⟨

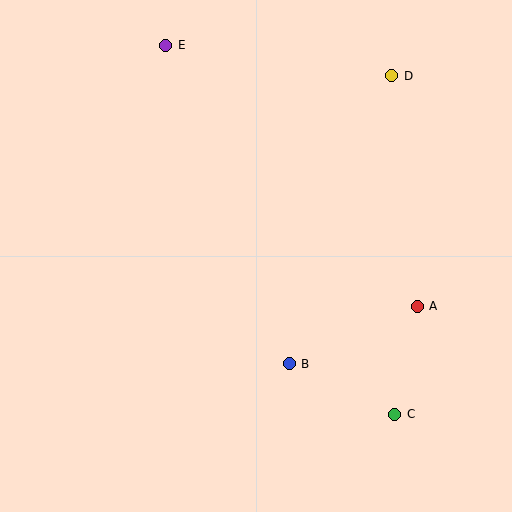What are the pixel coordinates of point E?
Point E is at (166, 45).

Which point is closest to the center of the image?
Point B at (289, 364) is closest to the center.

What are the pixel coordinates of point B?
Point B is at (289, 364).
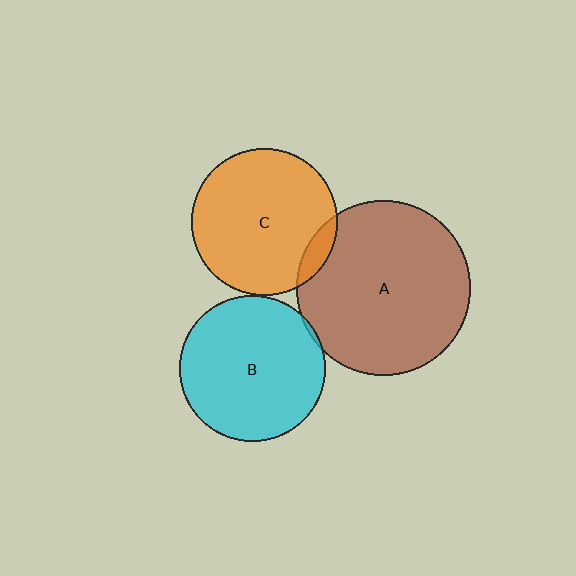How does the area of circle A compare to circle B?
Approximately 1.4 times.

⟩

WRITTEN PROBLEM: Repeat the material above verbatim. Leave the pictures behind.

WRITTEN RESPONSE:
What are the pixel coordinates of point E?
Point E is at (166, 45).

Which point is closest to the center of the image?
Point B at (289, 364) is closest to the center.

What are the pixel coordinates of point B?
Point B is at (289, 364).
How does the area of circle A compare to circle B?
Approximately 1.4 times.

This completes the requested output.